- [Task details]
Below are records; extract exactly the lines from the one containing "Where is the center of the lime hexagon?" through the last, both included, and keep the pictures out.

Dataset items about geometric figures:
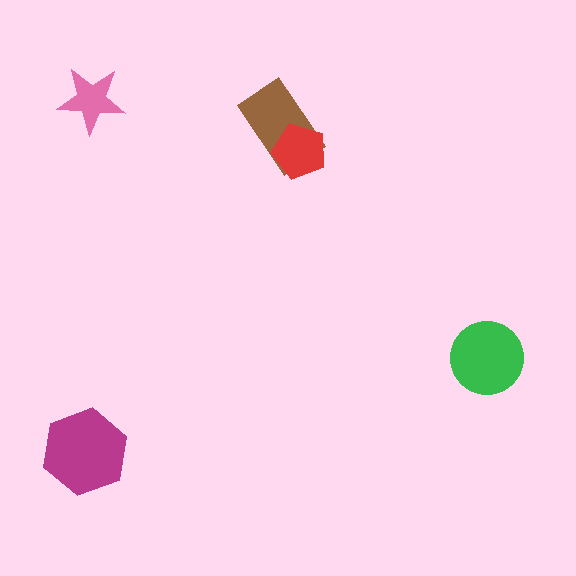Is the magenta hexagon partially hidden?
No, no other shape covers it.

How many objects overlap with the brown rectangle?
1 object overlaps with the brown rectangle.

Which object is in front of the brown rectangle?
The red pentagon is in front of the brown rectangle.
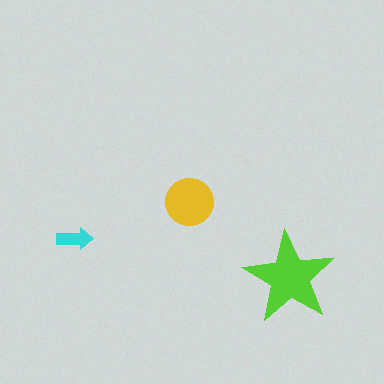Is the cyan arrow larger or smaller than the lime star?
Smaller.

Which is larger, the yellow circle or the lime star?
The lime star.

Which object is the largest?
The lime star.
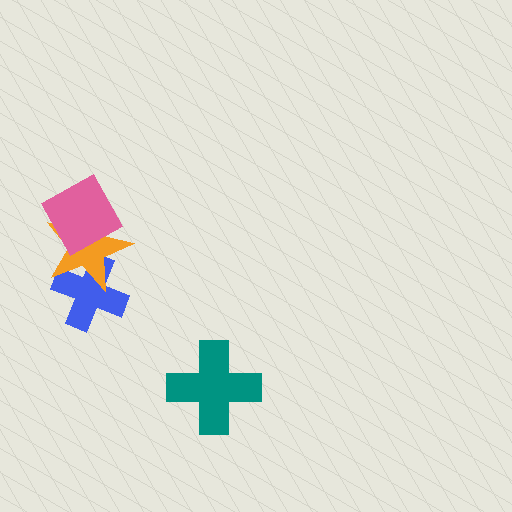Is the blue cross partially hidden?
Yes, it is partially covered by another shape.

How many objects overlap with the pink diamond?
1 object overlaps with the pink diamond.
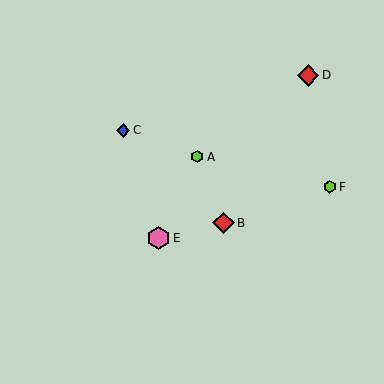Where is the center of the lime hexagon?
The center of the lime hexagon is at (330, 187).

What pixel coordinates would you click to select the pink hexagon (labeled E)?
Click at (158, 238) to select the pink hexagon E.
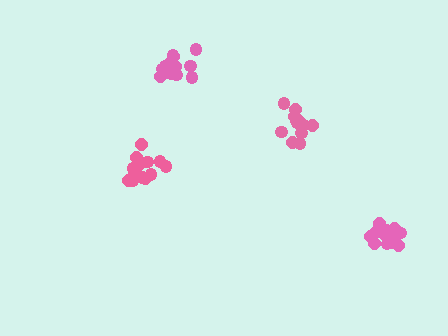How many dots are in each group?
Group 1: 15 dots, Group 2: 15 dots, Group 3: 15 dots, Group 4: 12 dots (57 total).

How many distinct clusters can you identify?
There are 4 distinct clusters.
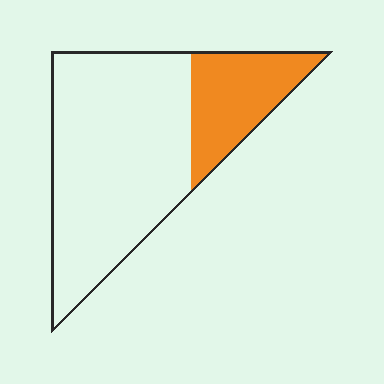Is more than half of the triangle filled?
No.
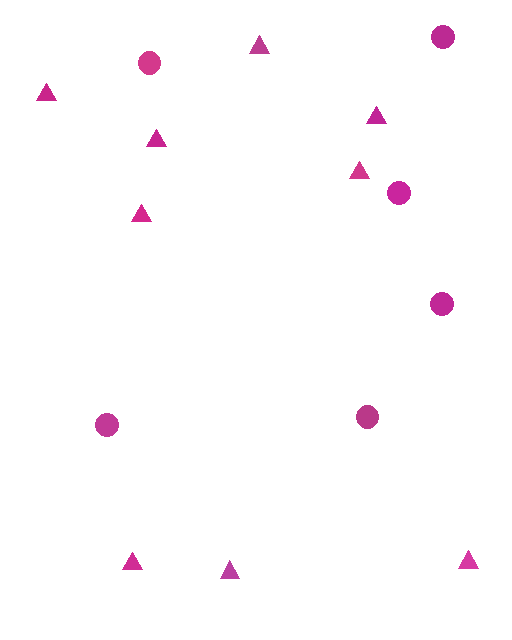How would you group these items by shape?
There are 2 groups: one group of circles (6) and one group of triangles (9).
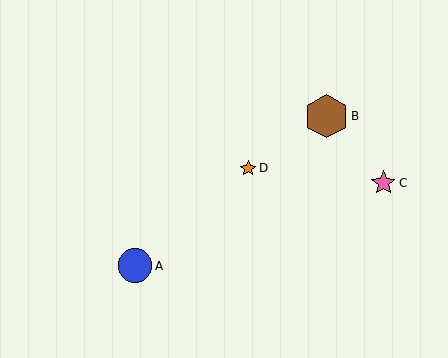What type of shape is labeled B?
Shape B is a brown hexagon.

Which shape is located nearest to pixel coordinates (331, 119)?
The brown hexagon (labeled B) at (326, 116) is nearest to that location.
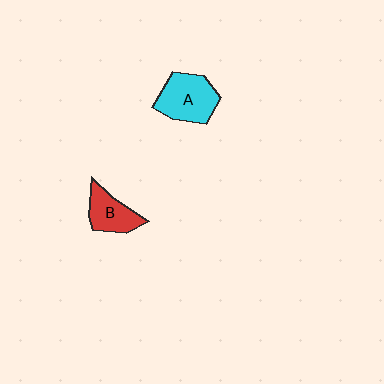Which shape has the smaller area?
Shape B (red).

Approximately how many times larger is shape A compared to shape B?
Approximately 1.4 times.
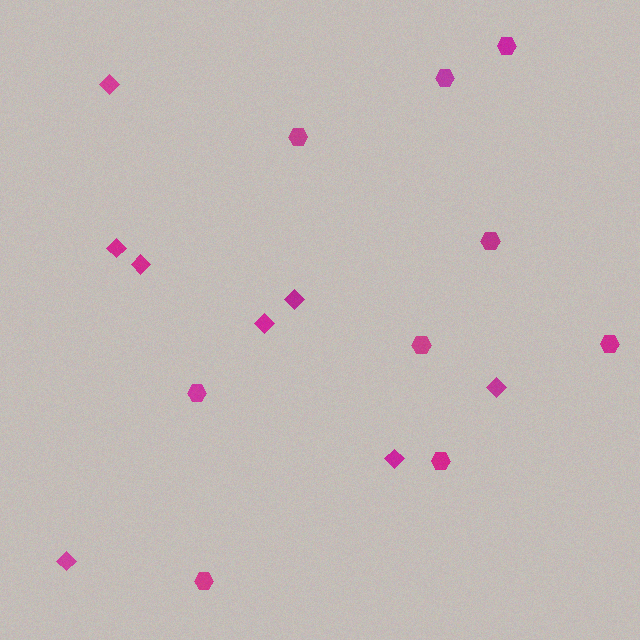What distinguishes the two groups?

- [Correct response]
Where is the center of the lime hexagon?
The center of the lime hexagon is at (330, 187).

What pixel coordinates would you click to select the pink hexagon (labeled E)?
Click at (158, 238) to select the pink hexagon E.
How many dots are in each group?
Group 1: 15 dots, Group 2: 15 dots, Group 3: 15 dots, Group 4: 12 dots (57 total).

How many distinct clusters can you identify?
There are 4 distinct clusters.
Is more than half of the triangle filled?
No.
How would you group these items by shape?
There are 2 groups: one group of circles (6) and one group of triangles (9).
What type of shape is labeled B?
Shape B is a brown hexagon.

Which shape is located nearest to pixel coordinates (331, 119)?
The brown hexagon (labeled B) at (326, 116) is nearest to that location.
Which shape has the smaller area?
Shape B (red).

Approximately how many times larger is shape A compared to shape B?
Approximately 1.4 times.
What distinguishes the two groups?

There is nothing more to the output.